▸ **REQUIREMENT**:
Make an exact copy of all the data.

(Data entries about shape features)

--

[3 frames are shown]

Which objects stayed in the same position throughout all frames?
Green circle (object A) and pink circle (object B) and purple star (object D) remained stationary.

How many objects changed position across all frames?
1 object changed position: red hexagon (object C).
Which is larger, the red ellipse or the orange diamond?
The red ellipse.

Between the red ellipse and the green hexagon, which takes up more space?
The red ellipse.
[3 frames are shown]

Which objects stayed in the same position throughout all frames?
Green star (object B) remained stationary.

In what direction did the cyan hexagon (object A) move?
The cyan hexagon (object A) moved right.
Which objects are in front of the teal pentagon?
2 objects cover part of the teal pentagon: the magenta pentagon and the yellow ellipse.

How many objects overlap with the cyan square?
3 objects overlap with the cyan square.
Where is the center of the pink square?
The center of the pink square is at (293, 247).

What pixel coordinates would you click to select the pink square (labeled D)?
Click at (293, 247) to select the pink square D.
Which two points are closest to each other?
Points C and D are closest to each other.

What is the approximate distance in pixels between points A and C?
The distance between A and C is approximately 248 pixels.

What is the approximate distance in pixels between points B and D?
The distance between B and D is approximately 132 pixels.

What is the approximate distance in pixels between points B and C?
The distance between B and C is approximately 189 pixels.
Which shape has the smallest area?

--

▸ **SOLUTION TO THIS TASK**:
[3 frames are shown]

Which objects stayed in the same position throughout all frames?
Green circle (object A) and pink circle (object B) and purple star (object D) remained stationary.

How many objects changed position across all frames?
1 object changed position: red hexagon (object C).
Which is larger, the red ellipse or the orange diamond?
The red ellipse.

Between the red ellipse and the green hexagon, which takes up more space?
The red ellipse.
[3 frames are shown]

Which objects stayed in the same position throughout all frames?
Green star (object B) remained stationary.

In what direction did the cyan hexagon (object A) move?
The cyan hexagon (object A) moved right.
Which objects are in front of the teal pentagon?
2 objects cover part of the teal pentagon: the magenta pentagon and the yellow ellipse.

How many objects overlap with the cyan square?
3 objects overlap with the cyan square.
Where is the center of the pink square?
The center of the pink square is at (293, 247).

What pixel coordinates would you click to select the pink square (labeled D)?
Click at (293, 247) to select the pink square D.
Which two points are closest to each other?
Points C and D are closest to each other.

What is the approximate distance in pixels between points A and C?
The distance between A and C is approximately 248 pixels.

What is the approximate distance in pixels between points B and D?
The distance between B and D is approximately 132 pixels.

What is the approximate distance in pixels between points B and C?
The distance between B and C is approximately 189 pixels.
Which shape has the smallest area?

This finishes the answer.